# EXTRACTED DATA start
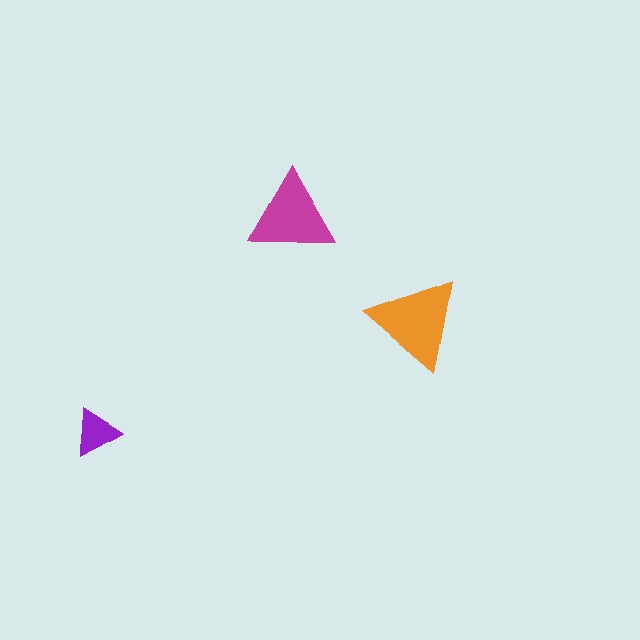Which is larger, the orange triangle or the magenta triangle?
The orange one.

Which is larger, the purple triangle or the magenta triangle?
The magenta one.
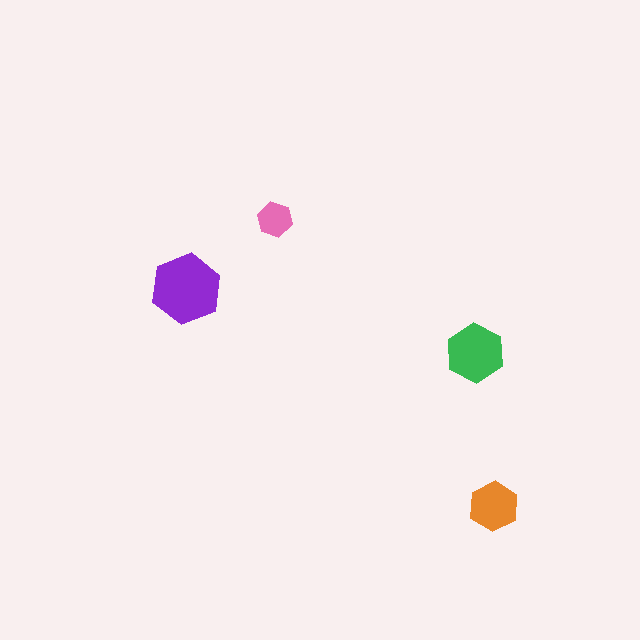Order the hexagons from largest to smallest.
the purple one, the green one, the orange one, the pink one.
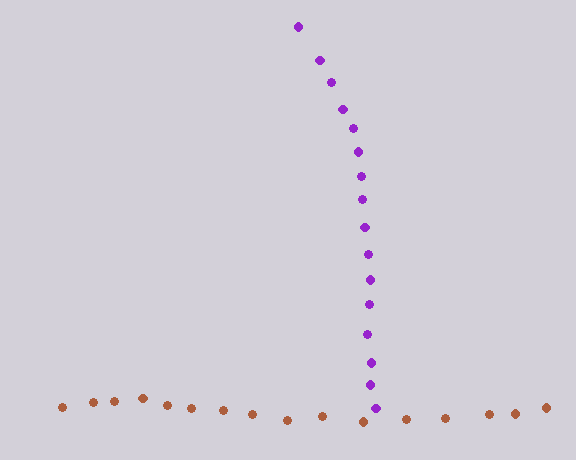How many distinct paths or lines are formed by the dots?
There are 2 distinct paths.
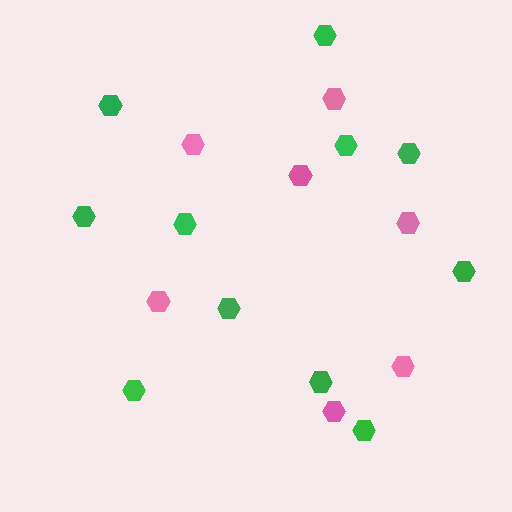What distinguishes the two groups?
There are 2 groups: one group of pink hexagons (7) and one group of green hexagons (11).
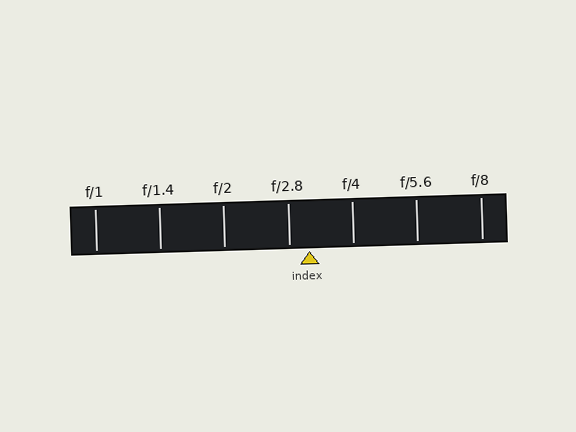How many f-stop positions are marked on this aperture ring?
There are 7 f-stop positions marked.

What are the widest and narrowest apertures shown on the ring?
The widest aperture shown is f/1 and the narrowest is f/8.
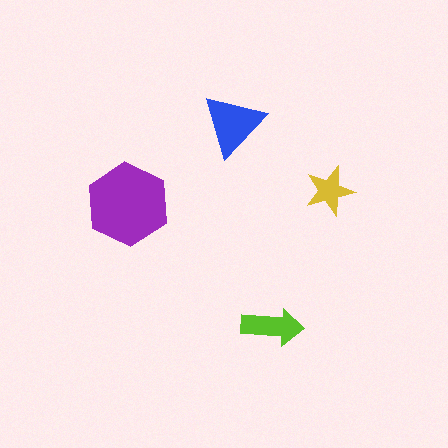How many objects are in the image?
There are 4 objects in the image.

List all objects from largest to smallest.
The purple hexagon, the blue triangle, the lime arrow, the yellow star.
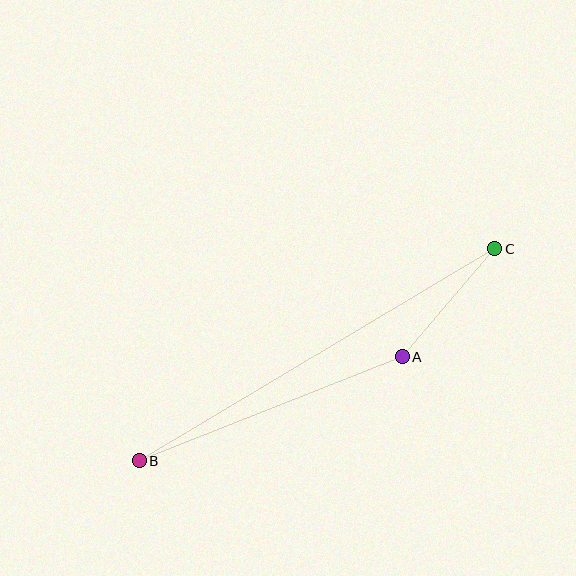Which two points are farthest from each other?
Points B and C are farthest from each other.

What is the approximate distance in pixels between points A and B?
The distance between A and B is approximately 283 pixels.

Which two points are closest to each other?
Points A and C are closest to each other.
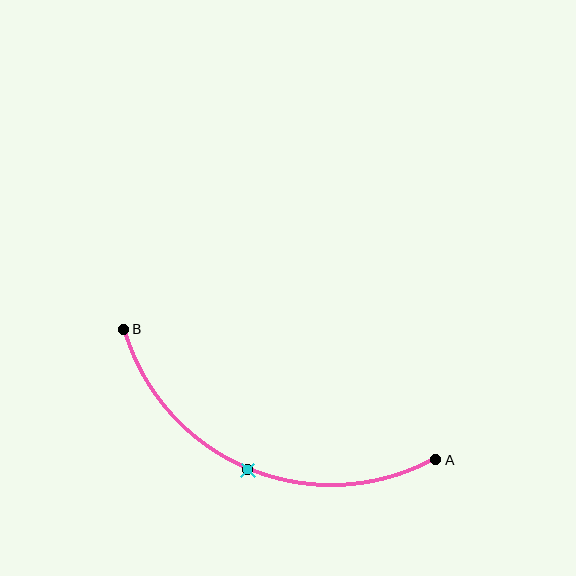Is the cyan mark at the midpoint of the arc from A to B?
Yes. The cyan mark lies on the arc at equal arc-length from both A and B — it is the arc midpoint.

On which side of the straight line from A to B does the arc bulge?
The arc bulges below the straight line connecting A and B.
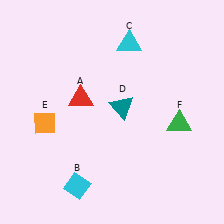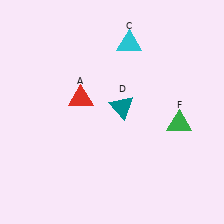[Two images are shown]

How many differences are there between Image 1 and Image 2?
There are 2 differences between the two images.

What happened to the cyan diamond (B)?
The cyan diamond (B) was removed in Image 2. It was in the bottom-left area of Image 1.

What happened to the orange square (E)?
The orange square (E) was removed in Image 2. It was in the bottom-left area of Image 1.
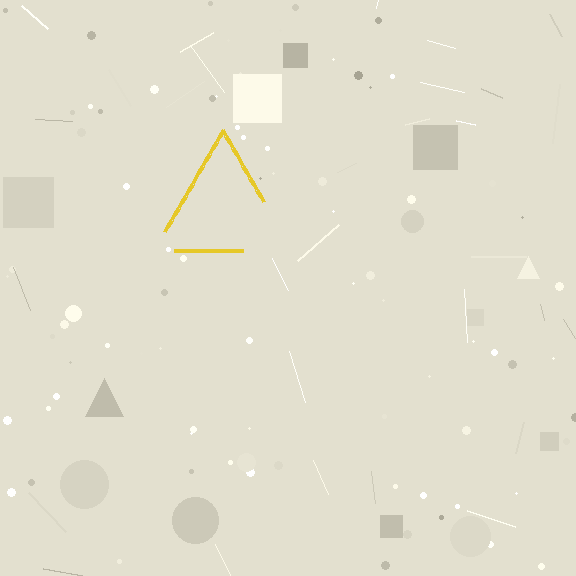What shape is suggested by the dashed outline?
The dashed outline suggests a triangle.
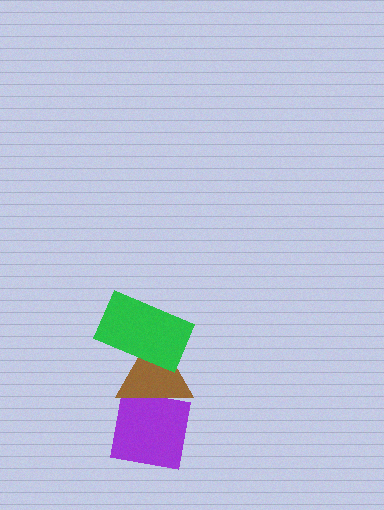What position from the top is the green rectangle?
The green rectangle is 1st from the top.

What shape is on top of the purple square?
The brown triangle is on top of the purple square.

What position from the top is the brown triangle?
The brown triangle is 2nd from the top.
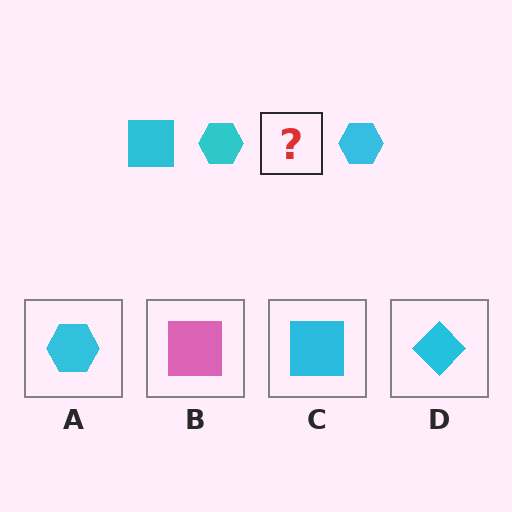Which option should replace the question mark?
Option C.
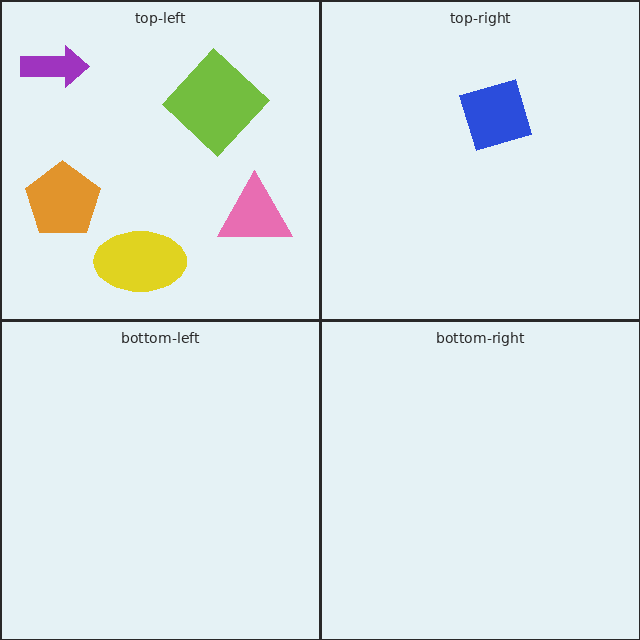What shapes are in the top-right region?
The blue diamond.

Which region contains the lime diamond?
The top-left region.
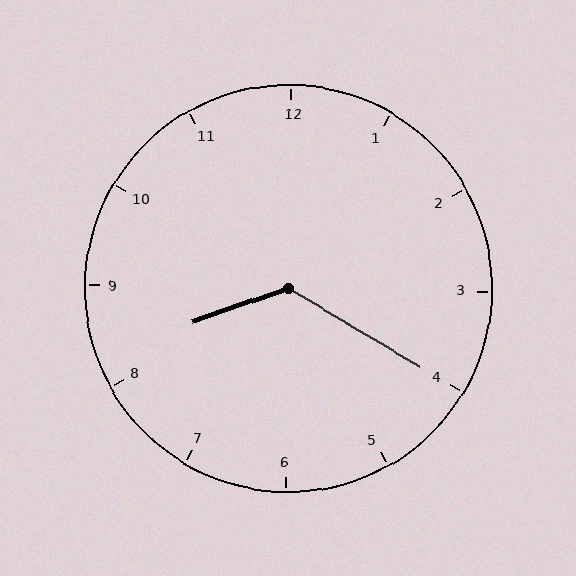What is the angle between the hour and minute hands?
Approximately 130 degrees.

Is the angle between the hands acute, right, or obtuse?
It is obtuse.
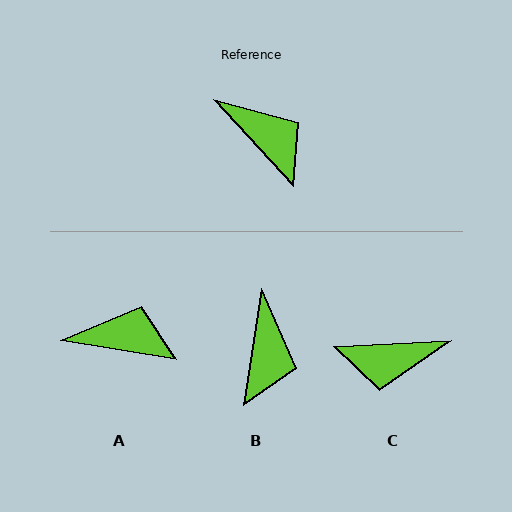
# EXTRACTED DATA end
> WRITTEN EXERCISE
Reproduce each line exactly, please, except for any pictures.

> RESULT FOR THIS EXERCISE
Which is larger, the orange triangle or the magenta triangle?
The orange one.

Which is larger, the purple triangle or the magenta triangle?
The magenta one.
Order the hexagons from largest to smallest.
the purple one, the green one, the orange one, the pink one.
How many distinct paths or lines are formed by the dots?
There are 2 distinct paths.
What distinguishes the two groups?
There are 2 groups: one group of pink hexagons (7) and one group of green hexagons (11).
How many f-stop positions are marked on this aperture ring?
There are 7 f-stop positions marked.

What are the widest and narrowest apertures shown on the ring?
The widest aperture shown is f/1 and the narrowest is f/8.
How many objects are in the image?
There are 4 objects in the image.

List all objects from largest to smallest.
The purple hexagon, the blue triangle, the lime arrow, the yellow star.
Which two points are farthest from each other?
Points B and C are farthest from each other.

What is the approximate distance in pixels between points A and B?
The distance between A and B is approximately 283 pixels.

Which two points are closest to each other?
Points A and C are closest to each other.
Is the cyan mark at the midpoint of the arc from A to B?
Yes. The cyan mark lies on the arc at equal arc-length from both A and B — it is the arc midpoint.

On which side of the straight line from A to B does the arc bulge?
The arc bulges below the straight line connecting A and B.
[Two images are shown]

How many differences are there between Image 1 and Image 2?
There are 2 differences between the two images.

What happened to the cyan diamond (B)?
The cyan diamond (B) was removed in Image 2. It was in the bottom-left area of Image 1.

What happened to the orange square (E)?
The orange square (E) was removed in Image 2. It was in the bottom-left area of Image 1.
What shape is suggested by the dashed outline?
The dashed outline suggests a triangle.
What position from the top is the green rectangle?
The green rectangle is 1st from the top.

What shape is on top of the purple square?
The brown triangle is on top of the purple square.

What position from the top is the brown triangle?
The brown triangle is 2nd from the top.
Which option should replace the question mark?
Option C.
What shapes are in the top-right region?
The blue diamond.

Which region contains the lime diamond?
The top-left region.
What is the angle between the hour and minute hands?
Approximately 130 degrees.

Is the angle between the hands acute, right, or obtuse?
It is obtuse.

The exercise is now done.